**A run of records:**

** begin **

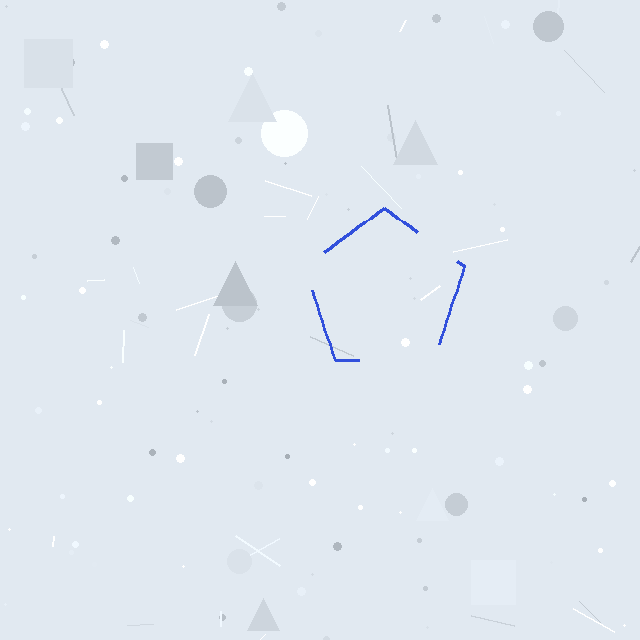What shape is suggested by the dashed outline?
The dashed outline suggests a pentagon.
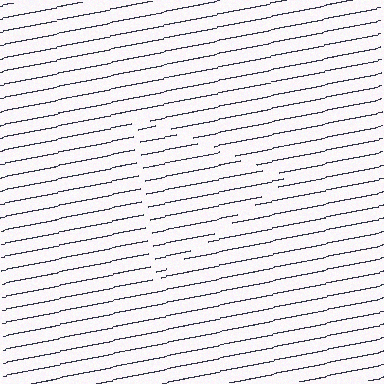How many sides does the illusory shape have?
3 sides — the line-ends trace a triangle.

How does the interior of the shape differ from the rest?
The interior of the shape contains the same grating, shifted by half a period — the contour is defined by the phase discontinuity where line-ends from the inner and outer gratings abut.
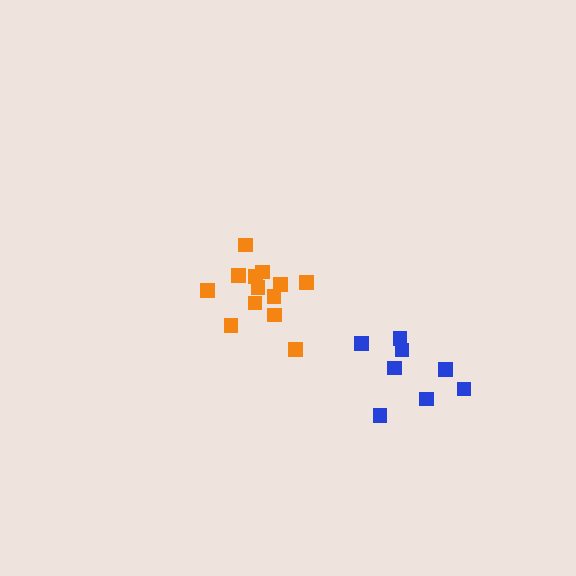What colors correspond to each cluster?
The clusters are colored: blue, orange.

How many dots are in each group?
Group 1: 8 dots, Group 2: 13 dots (21 total).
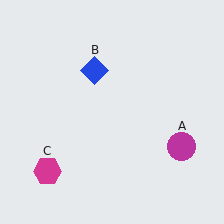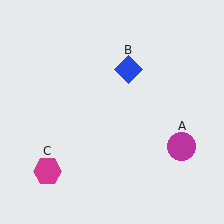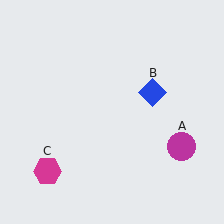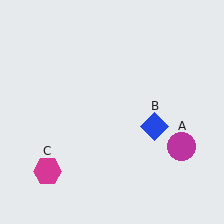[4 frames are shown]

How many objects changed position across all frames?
1 object changed position: blue diamond (object B).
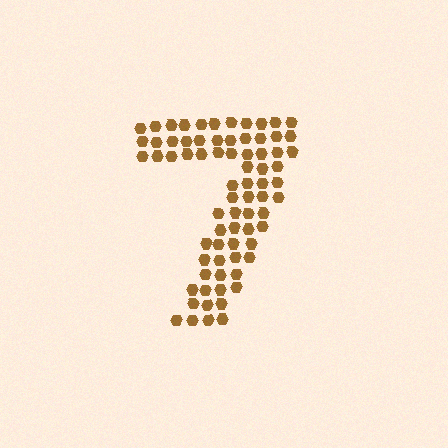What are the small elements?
The small elements are hexagons.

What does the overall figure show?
The overall figure shows the digit 7.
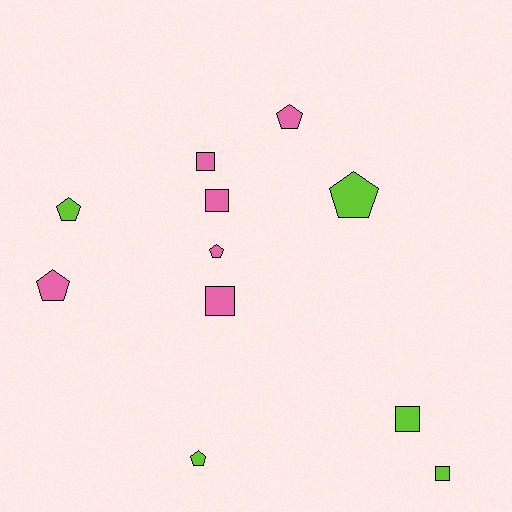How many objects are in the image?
There are 11 objects.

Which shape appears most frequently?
Pentagon, with 6 objects.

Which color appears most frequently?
Pink, with 6 objects.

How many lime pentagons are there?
There are 3 lime pentagons.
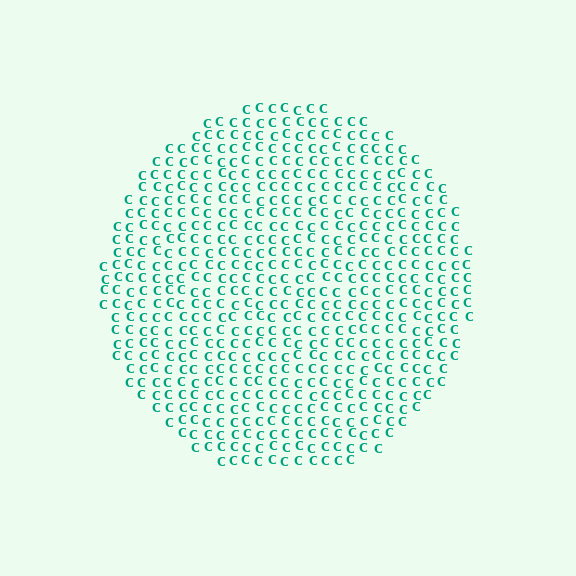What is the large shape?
The large shape is a circle.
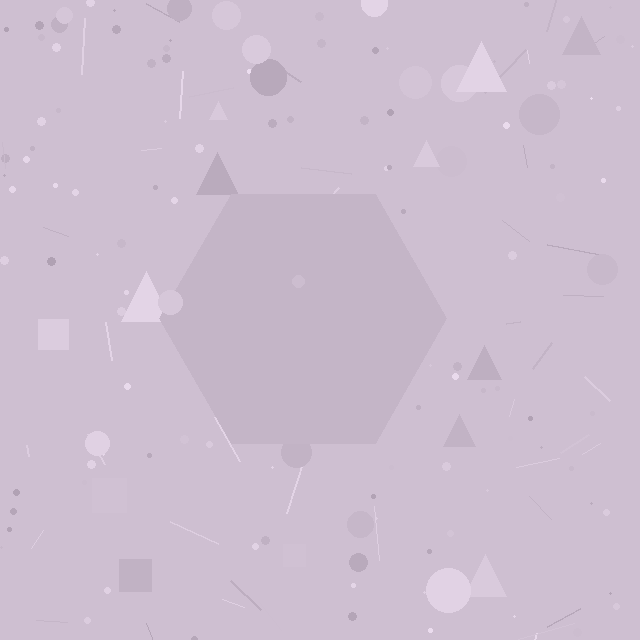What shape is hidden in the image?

** end **

**The exercise:** Copy the records above exactly, leaving out every picture.

**Task output:**
What shape is suggested by the dashed outline?
The dashed outline suggests a pentagon.
How many sides does the illusory shape have?
3 sides — the line-ends trace a triangle.

How does the interior of the shape differ from the rest?
The interior of the shape contains the same grating, shifted by half a period — the contour is defined by the phase discontinuity where line-ends from the inner and outer gratings abut.
What colors correspond to each cluster?
The clusters are colored: blue, orange.

How many dots are in each group?
Group 1: 8 dots, Group 2: 13 dots (21 total).
[4 frames are shown]

How many objects changed position across all frames?
1 object changed position: blue diamond (object B).
What are the small elements?
The small elements are hexagons.

What does the overall figure show?
The overall figure shows the digit 7.
How many objects are in the image?
There are 11 objects.

Which shape appears most frequently?
Pentagon, with 6 objects.

Which color appears most frequently?
Pink, with 6 objects.

How many lime pentagons are there?
There are 3 lime pentagons.
What is the large shape?
The large shape is a circle.
What shape is hidden in the image?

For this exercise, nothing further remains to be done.